[Start EXCERPTED RECORDS]
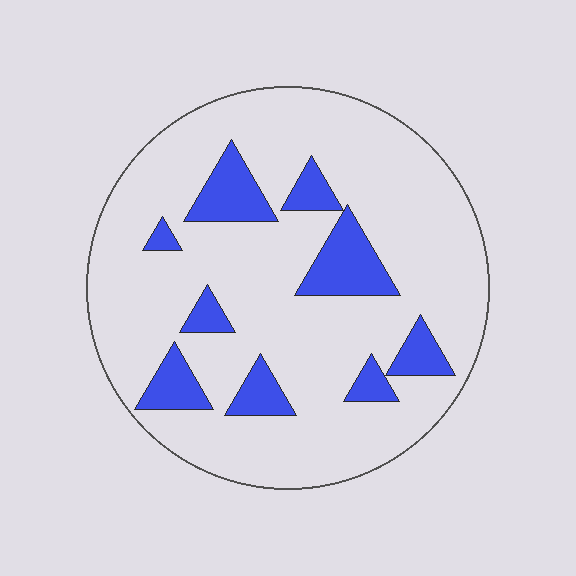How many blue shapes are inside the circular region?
9.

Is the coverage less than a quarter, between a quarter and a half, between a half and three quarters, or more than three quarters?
Less than a quarter.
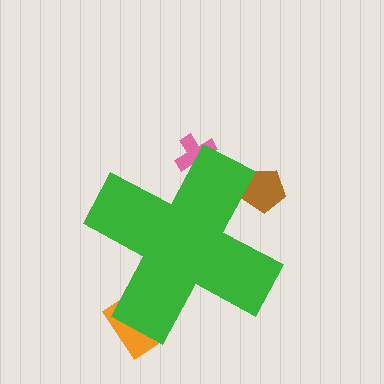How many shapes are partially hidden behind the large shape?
3 shapes are partially hidden.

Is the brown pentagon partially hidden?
Yes, the brown pentagon is partially hidden behind the green cross.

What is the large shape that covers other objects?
A green cross.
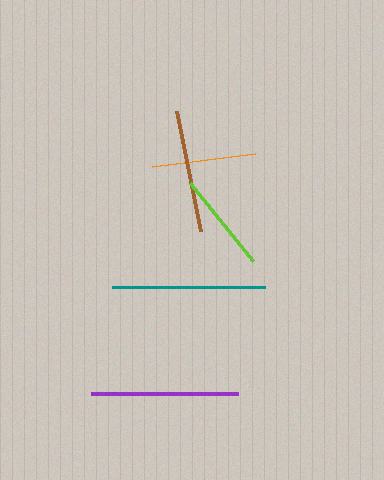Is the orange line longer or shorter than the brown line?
The brown line is longer than the orange line.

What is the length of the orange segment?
The orange segment is approximately 103 pixels long.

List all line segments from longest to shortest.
From longest to shortest: teal and purple (about equal), brown, orange and lime (about equal).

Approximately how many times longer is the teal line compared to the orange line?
The teal line is approximately 1.5 times the length of the orange line.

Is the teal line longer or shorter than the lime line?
The teal line is longer than the lime line.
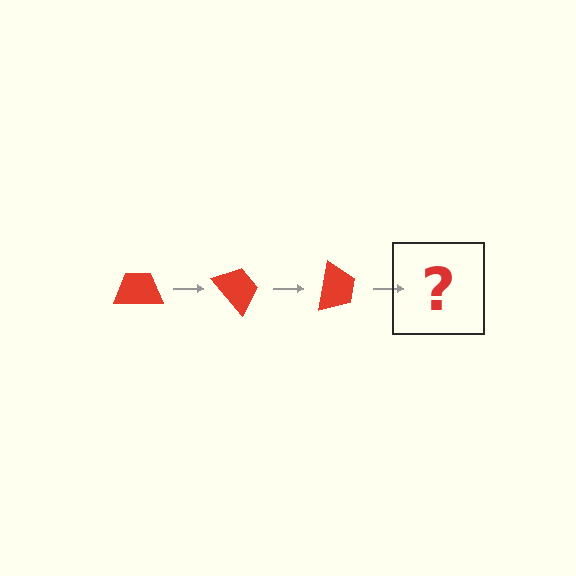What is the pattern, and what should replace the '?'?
The pattern is that the trapezoid rotates 50 degrees clockwise each step. The '?' should be a red trapezoid rotated 150 degrees clockwise.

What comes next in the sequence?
The next element should be a red trapezoid rotated 150 degrees clockwise.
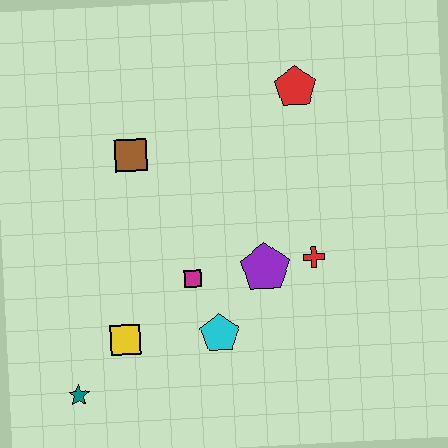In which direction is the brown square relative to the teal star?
The brown square is above the teal star.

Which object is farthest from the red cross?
The teal star is farthest from the red cross.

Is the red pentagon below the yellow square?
No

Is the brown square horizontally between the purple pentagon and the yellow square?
Yes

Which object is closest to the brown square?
The magenta square is closest to the brown square.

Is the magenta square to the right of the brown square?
Yes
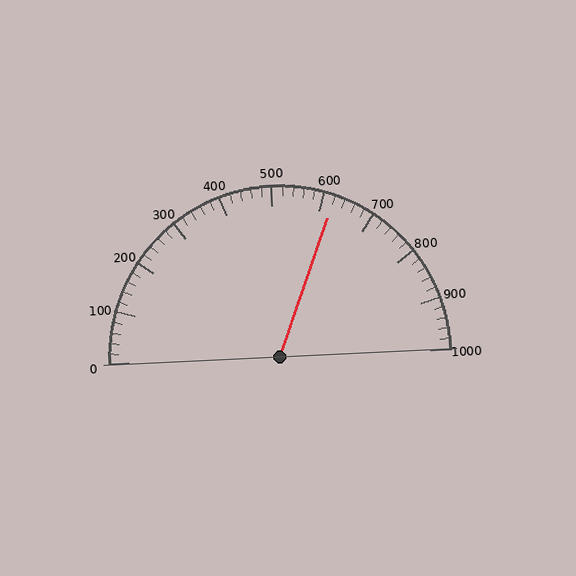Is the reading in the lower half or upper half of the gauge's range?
The reading is in the upper half of the range (0 to 1000).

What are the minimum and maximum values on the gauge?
The gauge ranges from 0 to 1000.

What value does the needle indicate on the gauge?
The needle indicates approximately 620.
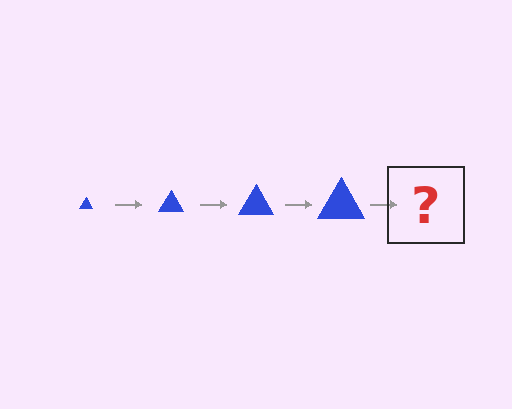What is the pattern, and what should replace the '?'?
The pattern is that the triangle gets progressively larger each step. The '?' should be a blue triangle, larger than the previous one.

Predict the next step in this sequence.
The next step is a blue triangle, larger than the previous one.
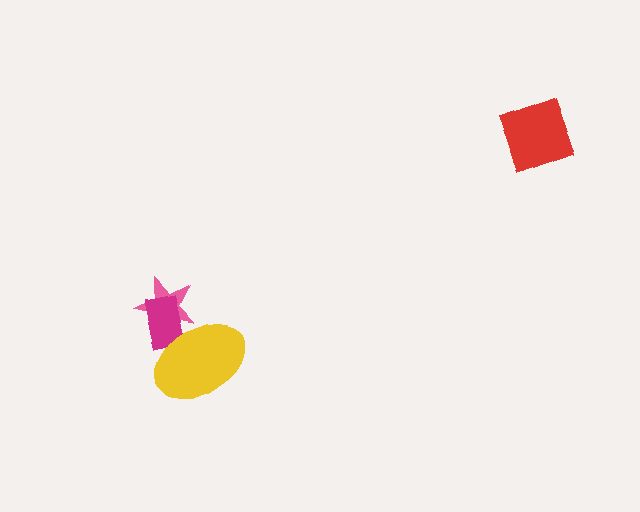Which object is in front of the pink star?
The magenta rectangle is in front of the pink star.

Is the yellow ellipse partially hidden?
No, no other shape covers it.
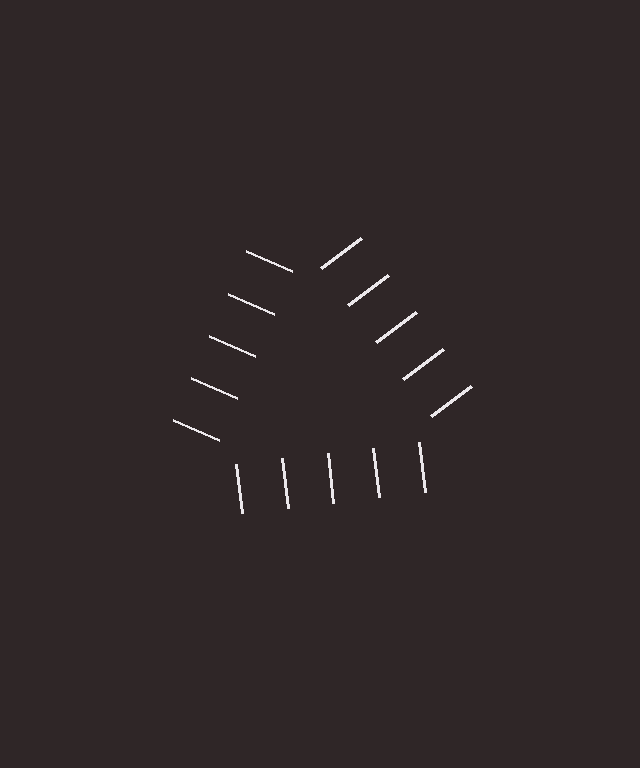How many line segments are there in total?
15 — 5 along each of the 3 edges.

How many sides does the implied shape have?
3 sides — the line-ends trace a triangle.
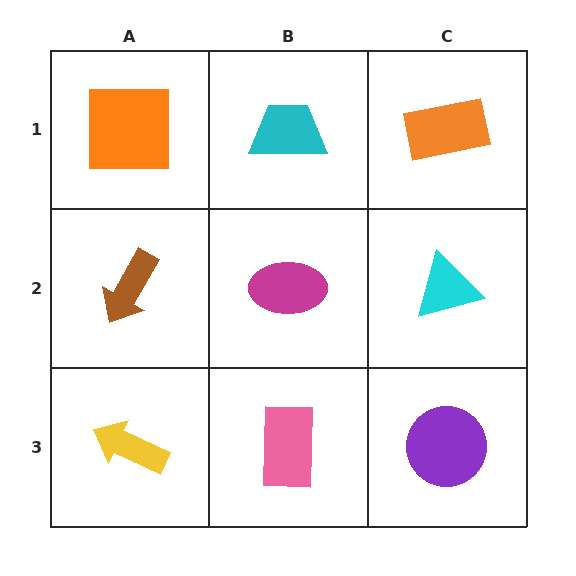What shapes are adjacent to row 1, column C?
A cyan triangle (row 2, column C), a cyan trapezoid (row 1, column B).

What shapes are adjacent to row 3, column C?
A cyan triangle (row 2, column C), a pink rectangle (row 3, column B).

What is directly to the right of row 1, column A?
A cyan trapezoid.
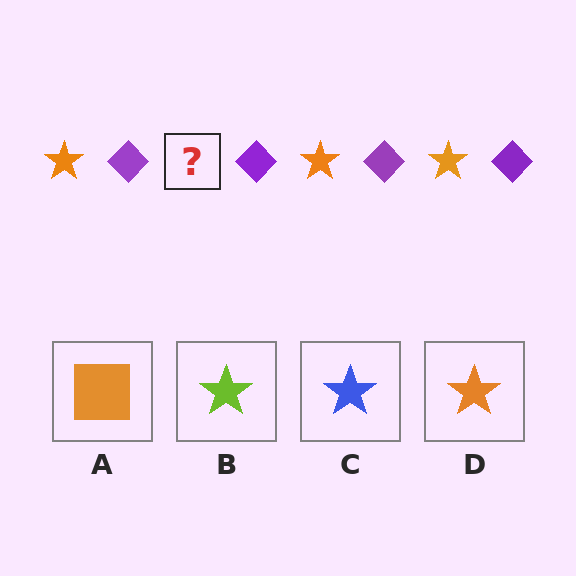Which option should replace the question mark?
Option D.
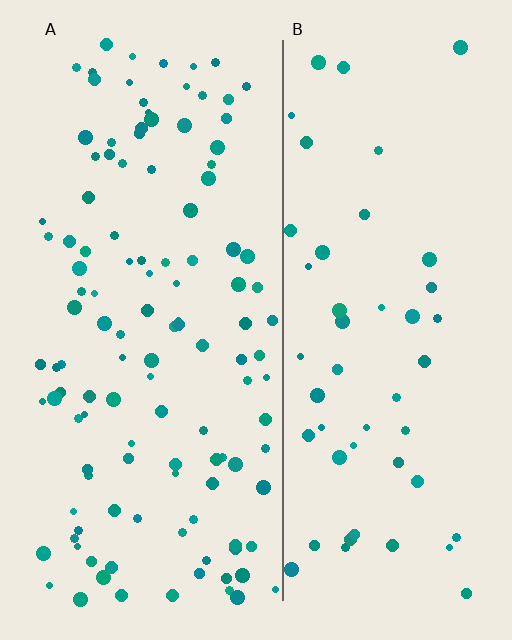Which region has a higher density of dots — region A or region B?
A (the left).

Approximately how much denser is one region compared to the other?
Approximately 2.3× — region A over region B.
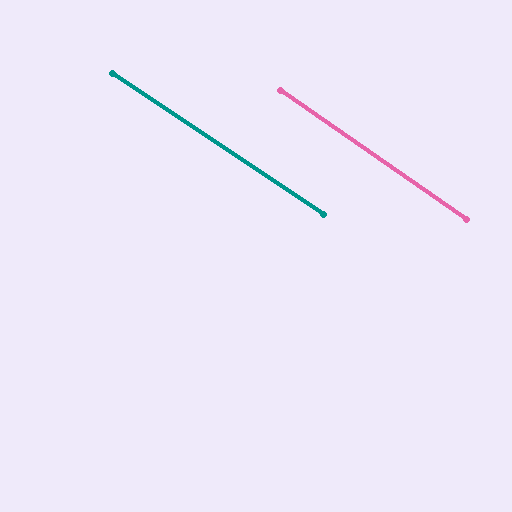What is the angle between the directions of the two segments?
Approximately 1 degree.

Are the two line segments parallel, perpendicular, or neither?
Parallel — their directions differ by only 1.2°.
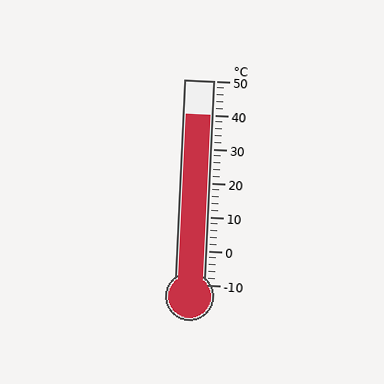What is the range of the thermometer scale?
The thermometer scale ranges from -10°C to 50°C.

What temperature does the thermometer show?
The thermometer shows approximately 40°C.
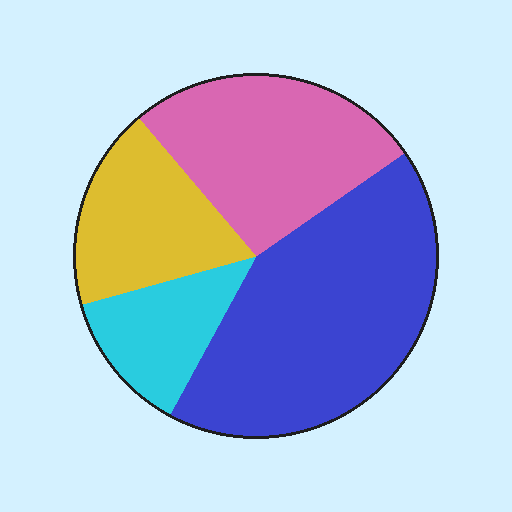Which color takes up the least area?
Cyan, at roughly 15%.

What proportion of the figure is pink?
Pink takes up about one quarter (1/4) of the figure.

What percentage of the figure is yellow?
Yellow takes up about one sixth (1/6) of the figure.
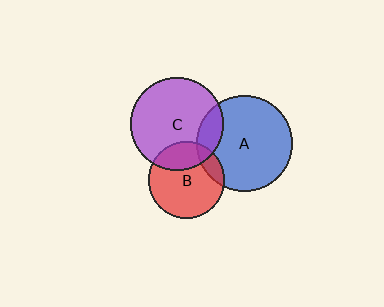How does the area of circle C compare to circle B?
Approximately 1.5 times.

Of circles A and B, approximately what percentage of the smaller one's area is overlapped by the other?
Approximately 15%.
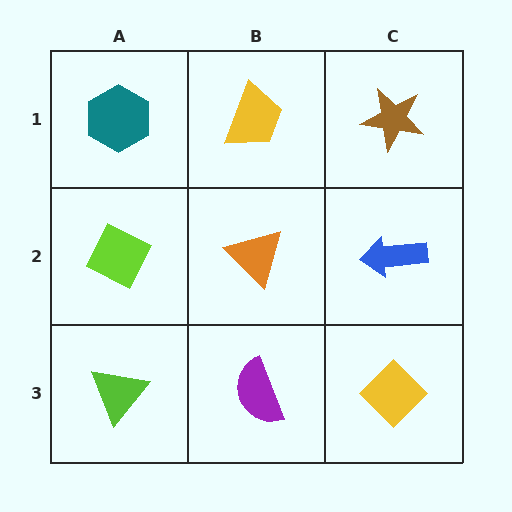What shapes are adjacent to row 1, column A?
A lime diamond (row 2, column A), a yellow trapezoid (row 1, column B).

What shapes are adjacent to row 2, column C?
A brown star (row 1, column C), a yellow diamond (row 3, column C), an orange triangle (row 2, column B).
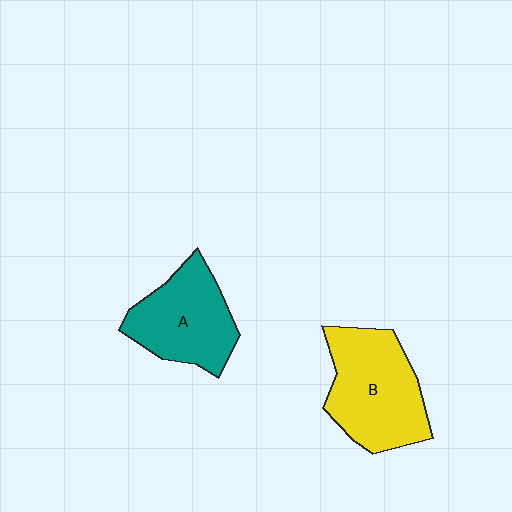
[End EXCERPTED RECORDS]
» **WORK TO BE COMPLETED**: Print the records above exactly as they stand, but leave out the pictures.

» **IN RESPONSE**:
How many blue shapes are inside the circular region?
9.

Is the coverage less than a quarter, between a quarter and a half, between a half and three quarters, or more than three quarters?
Less than a quarter.
How many shapes are partially hidden behind the large shape?
3 shapes are partially hidden.

Is the brown pentagon partially hidden?
Yes, the brown pentagon is partially hidden behind the green cross.

What is the large shape that covers other objects?
A green cross.
Is the orange line longer or shorter than the brown line?
The brown line is longer than the orange line.

What is the length of the orange segment?
The orange segment is approximately 103 pixels long.

List all line segments from longest to shortest.
From longest to shortest: teal and purple (about equal), brown, orange and lime (about equal).

Approximately how many times longer is the teal line compared to the orange line?
The teal line is approximately 1.5 times the length of the orange line.

Is the teal line longer or shorter than the lime line?
The teal line is longer than the lime line.
What is the pattern, and what should replace the '?'?
The pattern is that the trapezoid rotates 50 degrees clockwise each step. The '?' should be a red trapezoid rotated 150 degrees clockwise.

What comes next in the sequence?
The next element should be a red trapezoid rotated 150 degrees clockwise.
In which direction is the brown square relative to the teal star?
The brown square is above the teal star.

Which object is farthest from the red cross?
The teal star is farthest from the red cross.

Is the red pentagon below the yellow square?
No

Is the brown square horizontally between the purple pentagon and the yellow square?
Yes

Which object is closest to the brown square?
The magenta square is closest to the brown square.

Is the magenta square to the right of the brown square?
Yes
Is the reading in the lower half or upper half of the gauge's range?
The reading is in the upper half of the range (0 to 1000).

What are the minimum and maximum values on the gauge?
The gauge ranges from 0 to 1000.

What value does the needle indicate on the gauge?
The needle indicates approximately 620.
What is the pattern, and what should replace the '?'?
The pattern is that the triangle gets progressively larger each step. The '?' should be a blue triangle, larger than the previous one.

Predict the next step in this sequence.
The next step is a blue triangle, larger than the previous one.
Which object is in front of the pink star?
The magenta rectangle is in front of the pink star.

Is the yellow ellipse partially hidden?
No, no other shape covers it.
How many line segments are there in total?
15 — 5 along each of the 3 edges.

How many sides does the implied shape have?
3 sides — the line-ends trace a triangle.
What shapes are adjacent to row 1, column C?
A cyan triangle (row 2, column C), a cyan trapezoid (row 1, column B).

What shapes are adjacent to row 3, column C?
A cyan triangle (row 2, column C), a pink rectangle (row 3, column B).

What is directly to the right of row 1, column A?
A cyan trapezoid.
Which option should replace the question mark?
Option D.
Which region has a higher density of dots — region A or region B?
A (the left).

Approximately how much denser is one region compared to the other?
Approximately 2.3× — region A over region B.
What is the angle between the directions of the two segments?
Approximately 1 degree.

Are the two line segments parallel, perpendicular, or neither?
Parallel — their directions differ by only 1.2°.
What is the range of the thermometer scale?
The thermometer scale ranges from -10°C to 50°C.

What temperature does the thermometer show?
The thermometer shows approximately 40°C.
Which color takes up the least area?
Cyan, at roughly 15%.

What proportion of the figure is pink?
Pink takes up about one quarter (1/4) of the figure.

What percentage of the figure is yellow?
Yellow takes up about one sixth (1/6) of the figure.
How does the area of circle C compare to circle B?
Approximately 1.5 times.

Of circles A and B, approximately what percentage of the smaller one's area is overlapped by the other?
Approximately 15%.
What shapes are adjacent to row 1, column A?
A lime diamond (row 2, column A), a yellow trapezoid (row 1, column B).

What shapes are adjacent to row 2, column C?
A brown star (row 1, column C), a yellow diamond (row 3, column C), an orange triangle (row 2, column B).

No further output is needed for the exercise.